** begin Stored rows **

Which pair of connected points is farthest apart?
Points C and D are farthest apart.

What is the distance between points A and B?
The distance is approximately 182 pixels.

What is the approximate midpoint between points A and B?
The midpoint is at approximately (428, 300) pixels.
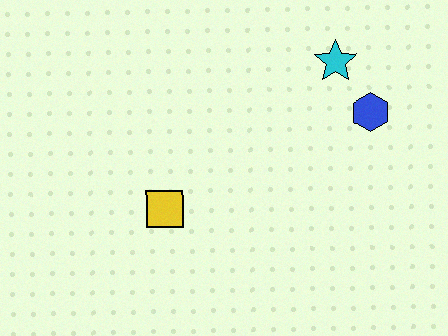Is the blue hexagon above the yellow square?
Yes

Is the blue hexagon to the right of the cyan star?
Yes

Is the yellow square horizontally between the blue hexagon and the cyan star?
No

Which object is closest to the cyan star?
The blue hexagon is closest to the cyan star.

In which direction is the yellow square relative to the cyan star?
The yellow square is to the left of the cyan star.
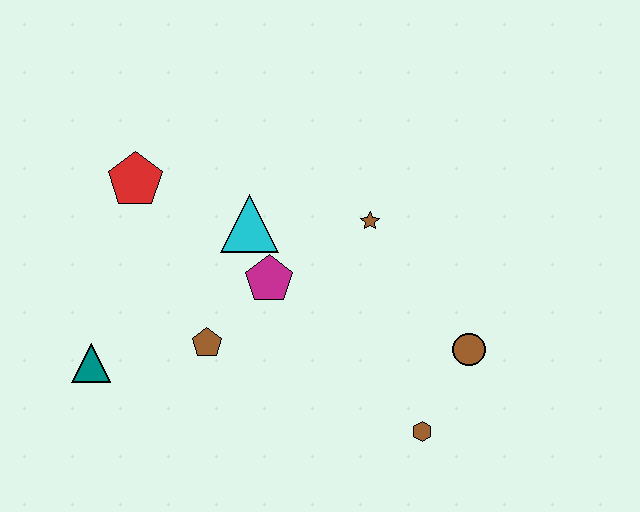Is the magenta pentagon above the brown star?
No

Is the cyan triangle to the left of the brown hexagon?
Yes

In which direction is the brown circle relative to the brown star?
The brown circle is below the brown star.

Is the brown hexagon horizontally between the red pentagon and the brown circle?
Yes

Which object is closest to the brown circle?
The brown hexagon is closest to the brown circle.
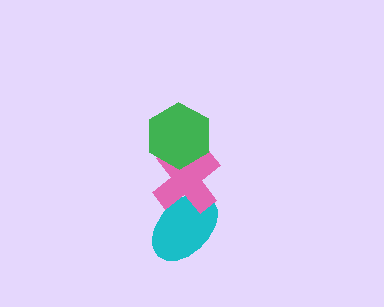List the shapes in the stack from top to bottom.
From top to bottom: the green hexagon, the pink cross, the cyan ellipse.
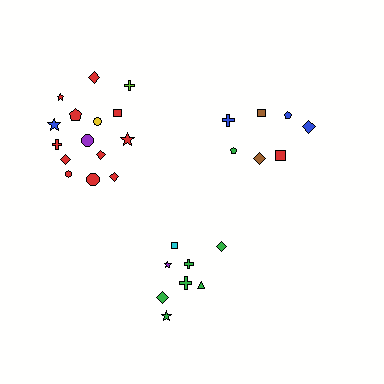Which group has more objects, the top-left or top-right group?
The top-left group.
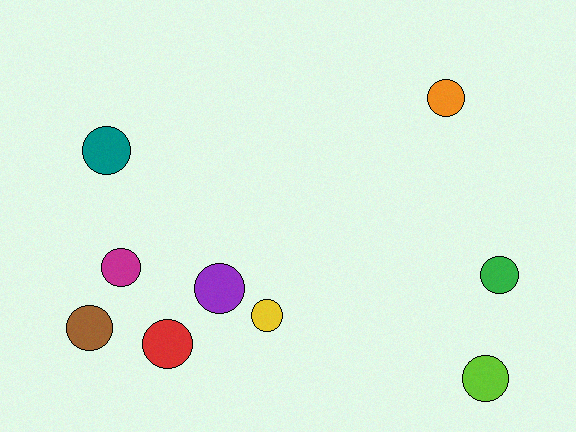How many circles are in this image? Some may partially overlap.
There are 9 circles.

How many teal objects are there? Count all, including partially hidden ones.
There is 1 teal object.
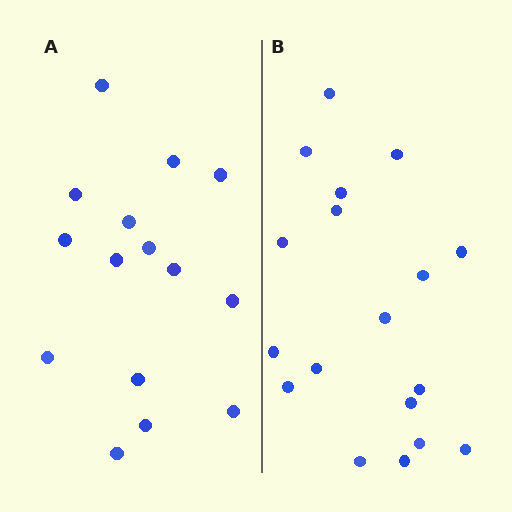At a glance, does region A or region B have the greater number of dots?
Region B (the right region) has more dots.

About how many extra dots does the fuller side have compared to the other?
Region B has just a few more — roughly 2 or 3 more dots than region A.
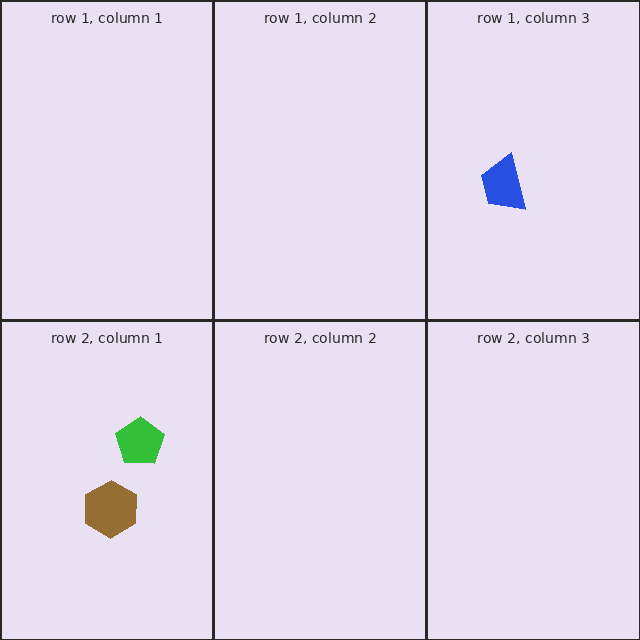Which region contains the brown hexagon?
The row 2, column 1 region.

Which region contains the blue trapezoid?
The row 1, column 3 region.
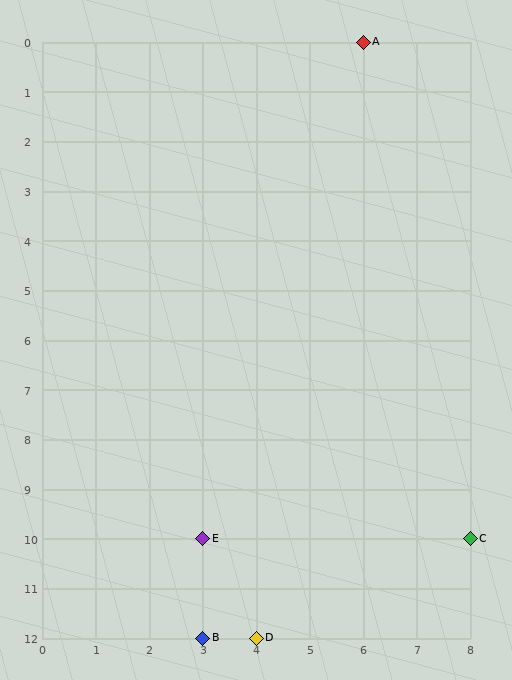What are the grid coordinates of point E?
Point E is at grid coordinates (3, 10).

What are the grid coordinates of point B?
Point B is at grid coordinates (3, 12).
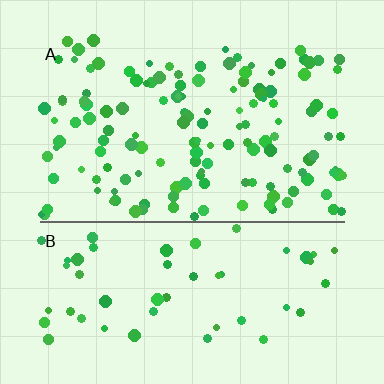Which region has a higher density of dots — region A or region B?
A (the top).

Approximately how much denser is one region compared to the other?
Approximately 2.5× — region A over region B.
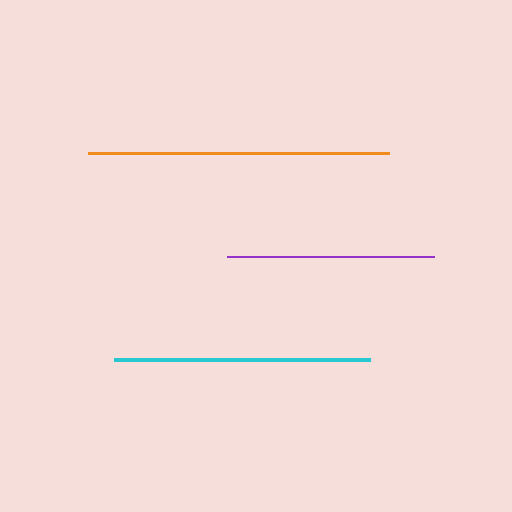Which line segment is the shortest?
The purple line is the shortest at approximately 207 pixels.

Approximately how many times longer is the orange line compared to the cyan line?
The orange line is approximately 1.2 times the length of the cyan line.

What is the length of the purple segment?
The purple segment is approximately 207 pixels long.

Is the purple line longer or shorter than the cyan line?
The cyan line is longer than the purple line.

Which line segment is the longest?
The orange line is the longest at approximately 300 pixels.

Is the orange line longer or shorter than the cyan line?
The orange line is longer than the cyan line.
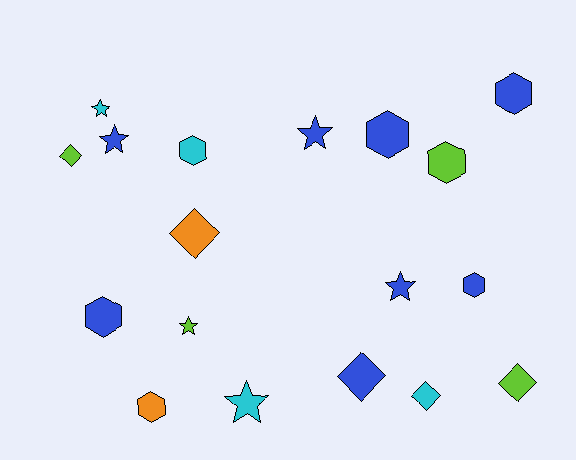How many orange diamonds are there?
There is 1 orange diamond.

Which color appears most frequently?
Blue, with 8 objects.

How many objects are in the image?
There are 18 objects.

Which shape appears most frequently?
Hexagon, with 7 objects.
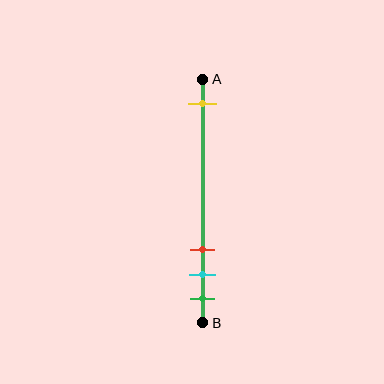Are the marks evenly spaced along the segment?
No, the marks are not evenly spaced.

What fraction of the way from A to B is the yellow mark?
The yellow mark is approximately 10% (0.1) of the way from A to B.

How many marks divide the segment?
There are 4 marks dividing the segment.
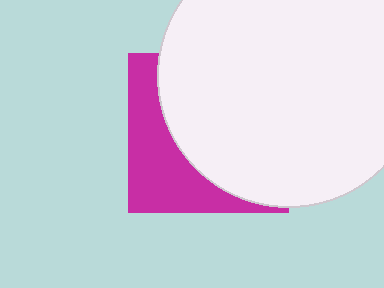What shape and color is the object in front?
The object in front is a white circle.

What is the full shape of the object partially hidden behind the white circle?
The partially hidden object is a magenta square.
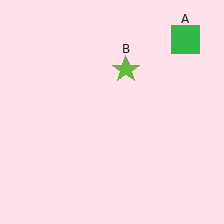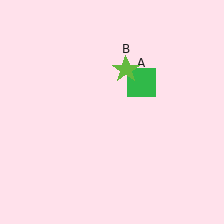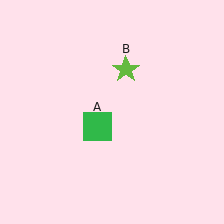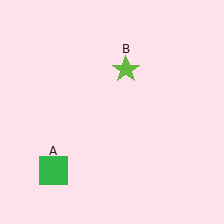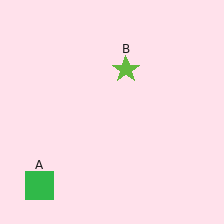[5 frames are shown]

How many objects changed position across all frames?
1 object changed position: green square (object A).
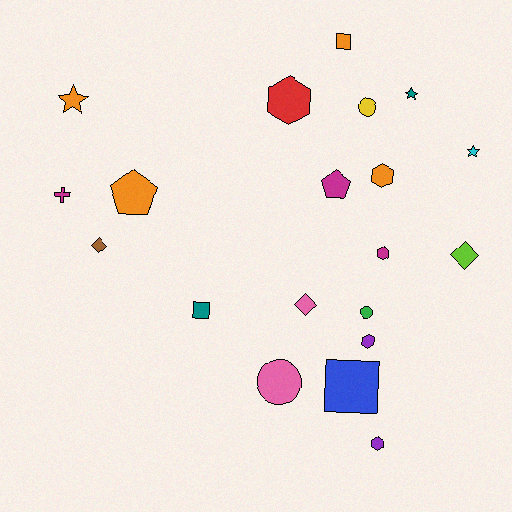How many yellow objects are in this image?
There is 1 yellow object.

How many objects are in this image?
There are 20 objects.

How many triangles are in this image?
There are no triangles.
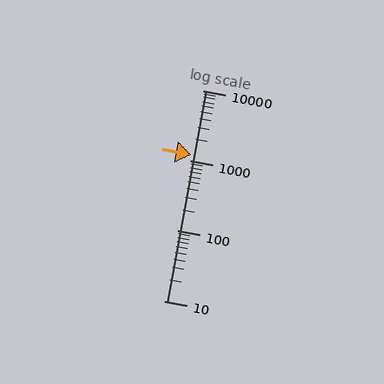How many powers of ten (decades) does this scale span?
The scale spans 3 decades, from 10 to 10000.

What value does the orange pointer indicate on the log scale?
The pointer indicates approximately 1200.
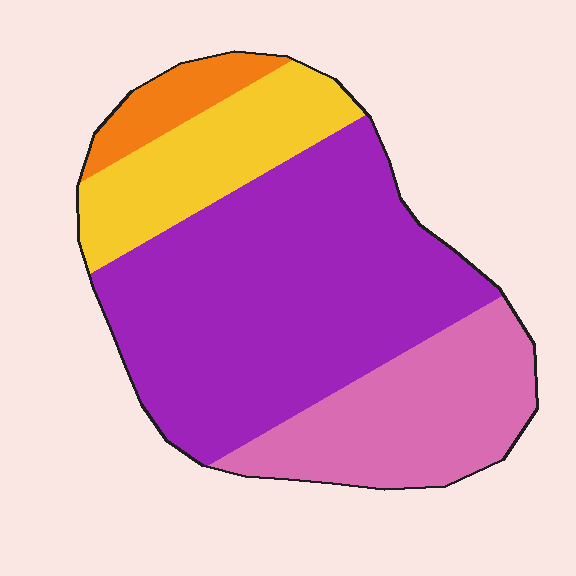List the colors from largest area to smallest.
From largest to smallest: purple, pink, yellow, orange.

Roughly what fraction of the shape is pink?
Pink takes up less than a quarter of the shape.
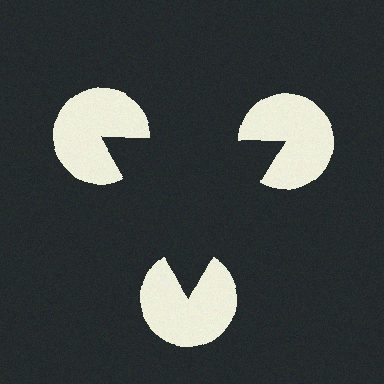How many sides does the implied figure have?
3 sides.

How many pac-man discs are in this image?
There are 3 — one at each vertex of the illusory triangle.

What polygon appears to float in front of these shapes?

** end Stored rows **

Reproduce all of the material exactly, apart from the pictures.

Which pair of connected points is farthest apart?
Points C and D are farthest apart.

What is the distance between points A and B?
The distance is approximately 182 pixels.

What is the approximate midpoint between points A and B?
The midpoint is at approximately (428, 300) pixels.
Is the blue hexagon above the yellow square?
Yes

Is the blue hexagon to the right of the cyan star?
Yes

Is the yellow square horizontally between the blue hexagon and the cyan star?
No

Which object is closest to the cyan star?
The blue hexagon is closest to the cyan star.

In which direction is the yellow square relative to the cyan star?
The yellow square is to the left of the cyan star.
Is the magenta pentagon above the brown star?
No

Is the cyan triangle to the left of the brown hexagon?
Yes

In which direction is the brown circle relative to the brown star?
The brown circle is below the brown star.

Is the brown hexagon horizontally between the red pentagon and the brown circle?
Yes

Which object is closest to the brown circle?
The brown hexagon is closest to the brown circle.
List the shapes in the stack from top to bottom.
From top to bottom: the green hexagon, the pink cross, the cyan ellipse.
Which group has more objects, the top-left or top-right group?
The top-left group.
How many circles are in this image? Some may partially overlap.
There are 9 circles.

How many teal objects are there? Count all, including partially hidden ones.
There is 1 teal object.
At a glance, does region A or region B have the greater number of dots?
Region B (the right region) has more dots.

About how many extra dots does the fuller side have compared to the other?
Region B has just a few more — roughly 2 or 3 more dots than region A.
Which region contains the brown hexagon?
The row 2, column 1 region.

Which region contains the blue trapezoid?
The row 1, column 3 region.
What are the grid coordinates of point E?
Point E is at grid coordinates (3, 10).

What are the grid coordinates of point B?
Point B is at grid coordinates (3, 12).
Which region has a higher density of dots — region A or region B?
A (the top).

Approximately how much denser is one region compared to the other?
Approximately 2.5× — region A over region B.
Which line segment is the shortest?
The purple line is the shortest at approximately 207 pixels.

Approximately how many times longer is the orange line compared to the cyan line?
The orange line is approximately 1.2 times the length of the cyan line.

What is the length of the purple segment?
The purple segment is approximately 207 pixels long.

Is the purple line longer or shorter than the cyan line?
The cyan line is longer than the purple line.

Which line segment is the longest?
The orange line is the longest at approximately 300 pixels.

Is the orange line longer or shorter than the cyan line?
The orange line is longer than the cyan line.
How many orange diamonds are there?
There is 1 orange diamond.

Which color appears most frequently?
Blue, with 8 objects.

How many objects are in the image?
There are 18 objects.

Which shape appears most frequently?
Hexagon, with 7 objects.
Are the marks evenly spaced along the segment?
No, the marks are not evenly spaced.

What fraction of the way from A to B is the yellow mark?
The yellow mark is approximately 10% (0.1) of the way from A to B.

How many marks divide the segment?
There are 4 marks dividing the segment.
What shape and color is the object in front?
The object in front is a white circle.

What is the full shape of the object partially hidden behind the white circle?
The partially hidden object is a magenta square.
[5 frames are shown]

How many objects changed position across all frames?
1 object changed position: green square (object A).
How many yellow objects are in this image?
There is 1 yellow object.

How many objects are in this image?
There are 20 objects.

How many triangles are in this image?
There are no triangles.
How many powers of ten (decades) does this scale span?
The scale spans 3 decades, from 10 to 10000.

What value does the orange pointer indicate on the log scale?
The pointer indicates approximately 1200.
List the colors from largest area to smallest.
From largest to smallest: purple, pink, yellow, orange.

Roughly what fraction of the shape is pink?
Pink takes up less than a quarter of the shape.
How many sides does the implied figure have?
3 sides.

How many pac-man discs are in this image?
There are 3 — one at each vertex of the illusory triangle.

What polygon appears to float in front of these shapes?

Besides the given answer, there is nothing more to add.